[Dataset rows]
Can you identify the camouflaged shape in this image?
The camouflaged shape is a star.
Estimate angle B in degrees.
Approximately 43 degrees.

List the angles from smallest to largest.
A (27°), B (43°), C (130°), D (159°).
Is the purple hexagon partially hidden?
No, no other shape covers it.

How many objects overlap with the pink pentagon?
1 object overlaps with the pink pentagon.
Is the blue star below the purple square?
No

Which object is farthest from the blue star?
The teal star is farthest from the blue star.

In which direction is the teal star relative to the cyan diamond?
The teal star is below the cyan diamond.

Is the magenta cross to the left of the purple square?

---

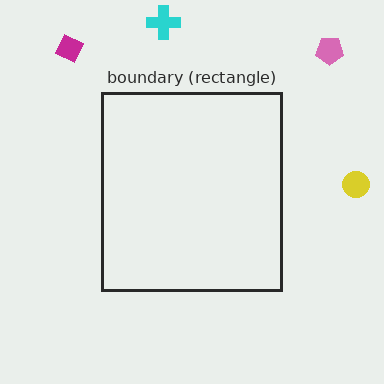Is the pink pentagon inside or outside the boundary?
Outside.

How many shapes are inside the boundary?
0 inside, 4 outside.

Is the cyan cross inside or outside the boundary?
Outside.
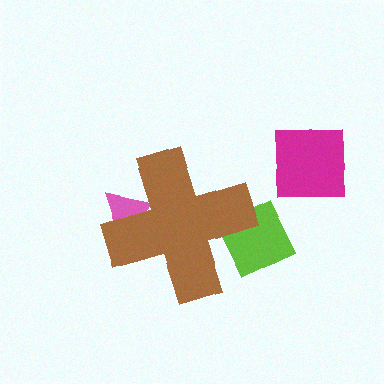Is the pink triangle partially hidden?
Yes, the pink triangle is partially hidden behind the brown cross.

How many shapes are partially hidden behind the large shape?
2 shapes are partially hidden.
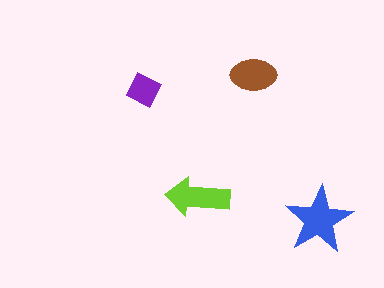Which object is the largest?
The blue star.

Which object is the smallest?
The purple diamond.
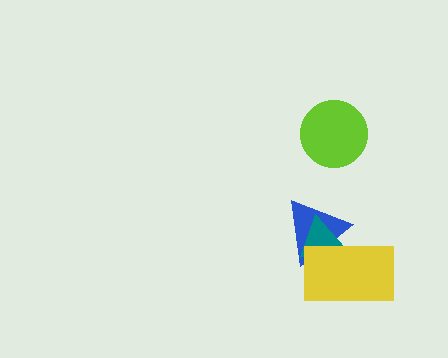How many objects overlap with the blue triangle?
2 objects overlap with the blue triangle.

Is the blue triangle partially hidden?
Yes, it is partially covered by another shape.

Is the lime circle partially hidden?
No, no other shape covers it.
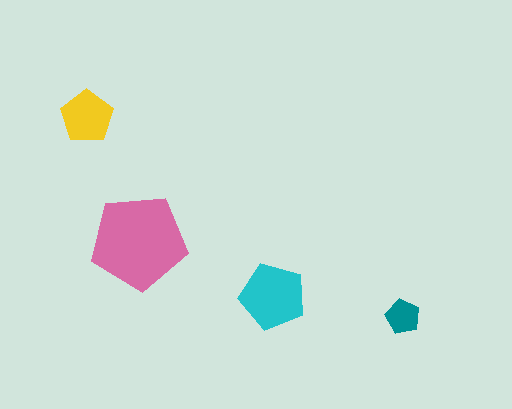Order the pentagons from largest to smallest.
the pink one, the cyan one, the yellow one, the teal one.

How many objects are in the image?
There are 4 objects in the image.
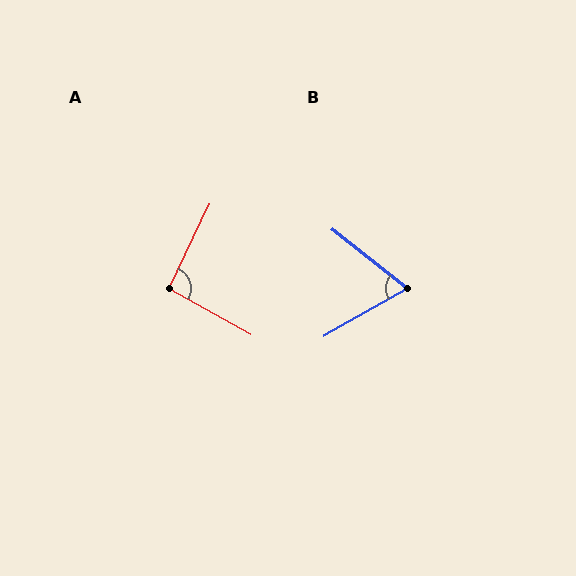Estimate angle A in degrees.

**EXERCISE REQUIREMENTS**
Within the listing above, extract exactly the lines that run from the one containing "How many objects overlap with the blue" through the one containing "Estimate angle A in degrees.", excluding any pictures.

**REPLY**
How many objects overlap with the blue triangle?
2 objects overlap with the blue triangle.

Is the blue triangle partially hidden?
Yes, it is partially covered by another shape.

Is the lime circle partially hidden?
No, no other shape covers it.
Order the pentagons from largest to smallest.
the pink one, the cyan one, the yellow one, the teal one.

How many objects are in the image?
There are 4 objects in the image.
Estimate angle A in degrees.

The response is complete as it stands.